REQUIREMENTS
Repeat the entries below exactly as they appear, with no pictures.

RECORDS PROVIDED
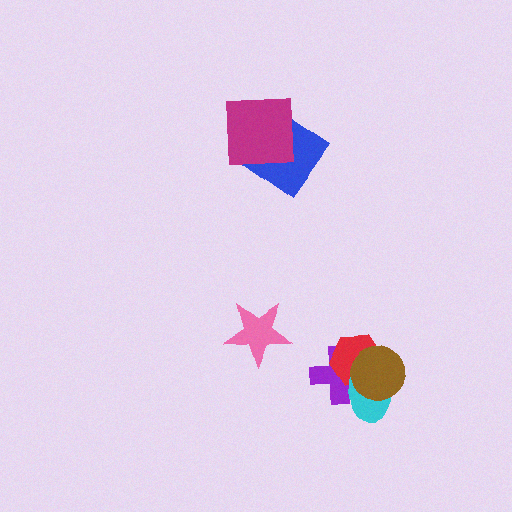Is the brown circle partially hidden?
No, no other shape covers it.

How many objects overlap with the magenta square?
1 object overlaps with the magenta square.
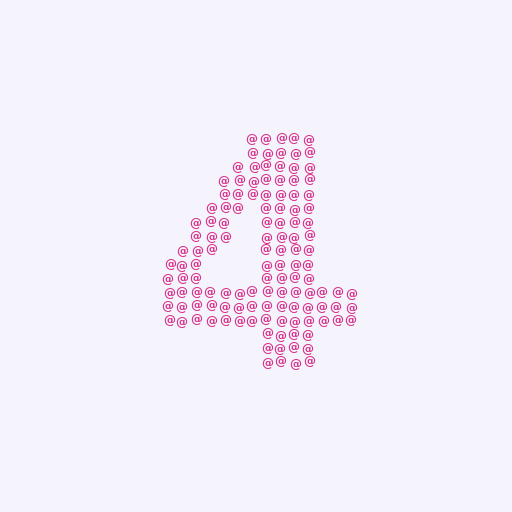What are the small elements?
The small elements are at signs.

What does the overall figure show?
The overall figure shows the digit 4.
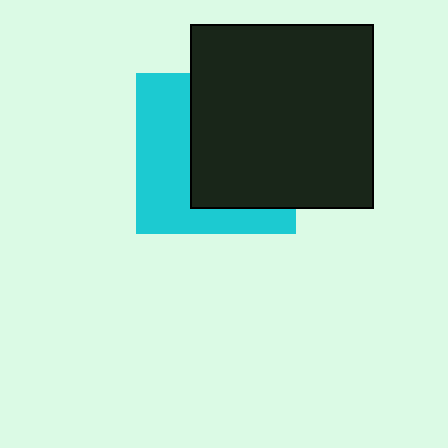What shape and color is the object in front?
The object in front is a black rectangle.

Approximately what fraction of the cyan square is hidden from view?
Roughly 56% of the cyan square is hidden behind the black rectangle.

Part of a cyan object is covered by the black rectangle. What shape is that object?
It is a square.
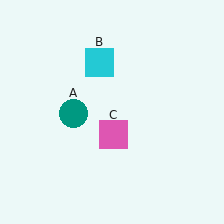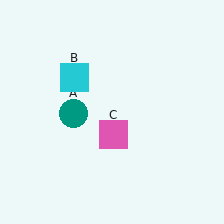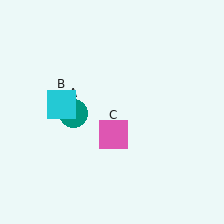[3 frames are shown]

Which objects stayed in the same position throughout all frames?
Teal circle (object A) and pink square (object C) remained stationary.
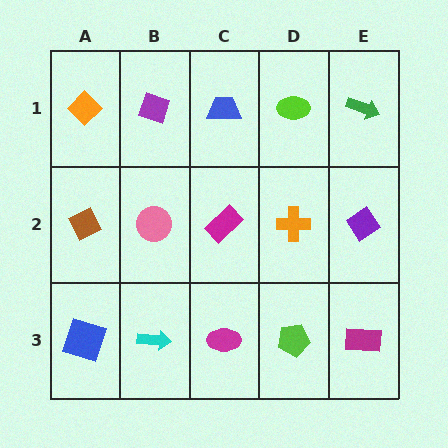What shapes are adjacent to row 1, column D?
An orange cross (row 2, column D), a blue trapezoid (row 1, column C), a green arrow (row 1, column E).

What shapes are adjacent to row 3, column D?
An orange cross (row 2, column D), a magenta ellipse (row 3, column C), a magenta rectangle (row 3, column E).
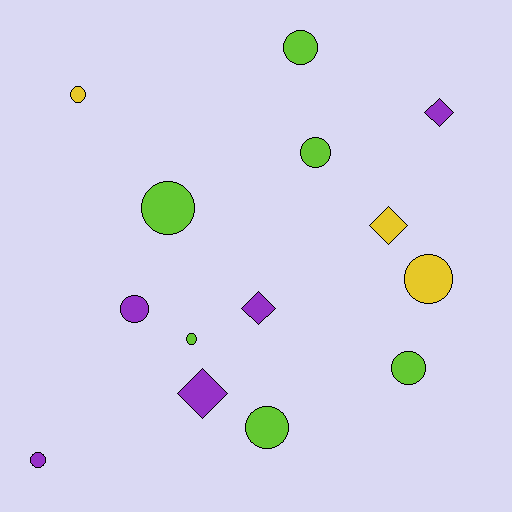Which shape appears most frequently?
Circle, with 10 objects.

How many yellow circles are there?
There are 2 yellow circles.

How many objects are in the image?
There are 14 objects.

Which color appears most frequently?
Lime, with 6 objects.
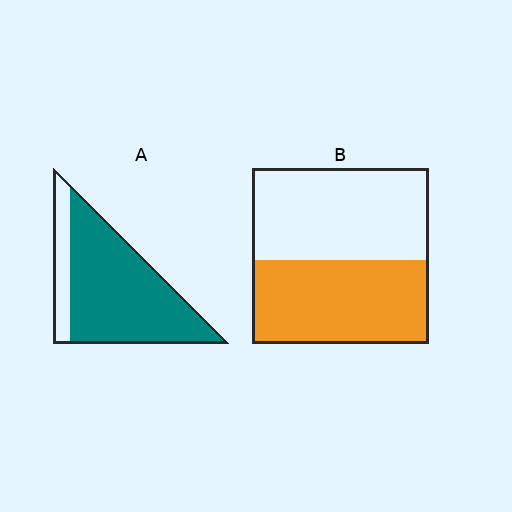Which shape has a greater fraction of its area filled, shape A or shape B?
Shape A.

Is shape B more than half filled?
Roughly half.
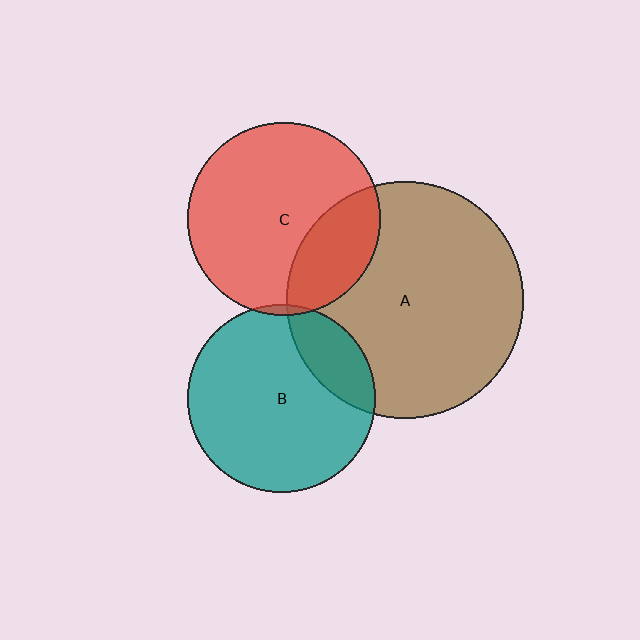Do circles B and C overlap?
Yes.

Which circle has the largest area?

WRITTEN RESPONSE
Is the brown circle partially hidden?
No, no other shape covers it.

How many objects overlap with the magenta square?
1 object overlaps with the magenta square.
What are the small elements?
The small elements are at signs.

What does the overall figure show?
The overall figure shows the digit 4.
What shape and color is the object in front?
The object in front is a black rectangle.

Approximately what fraction of the cyan square is hidden from view?
Roughly 56% of the cyan square is hidden behind the black rectangle.

Part of a cyan object is covered by the black rectangle. What shape is that object?
It is a square.
[3 frames are shown]

Which objects stayed in the same position throughout all frames?
Teal circle (object A) and pink square (object C) remained stationary.
What shapes are adjacent to row 1, column D?
An orange cross (row 2, column D), a blue trapezoid (row 1, column C), a green arrow (row 1, column E).

What shapes are adjacent to row 3, column D?
An orange cross (row 2, column D), a magenta ellipse (row 3, column C), a magenta rectangle (row 3, column E).
Which shape appears most frequently?
Circle, with 10 objects.

How many yellow circles are there?
There are 2 yellow circles.

How many objects are in the image?
There are 14 objects.

Which color appears most frequently?
Lime, with 6 objects.
Which shape has a greater fraction of its area filled, shape A or shape B?
Shape A.

Is shape B more than half filled?
Roughly half.
Do circles B and C overlap?
Yes.

Which circle has the largest area?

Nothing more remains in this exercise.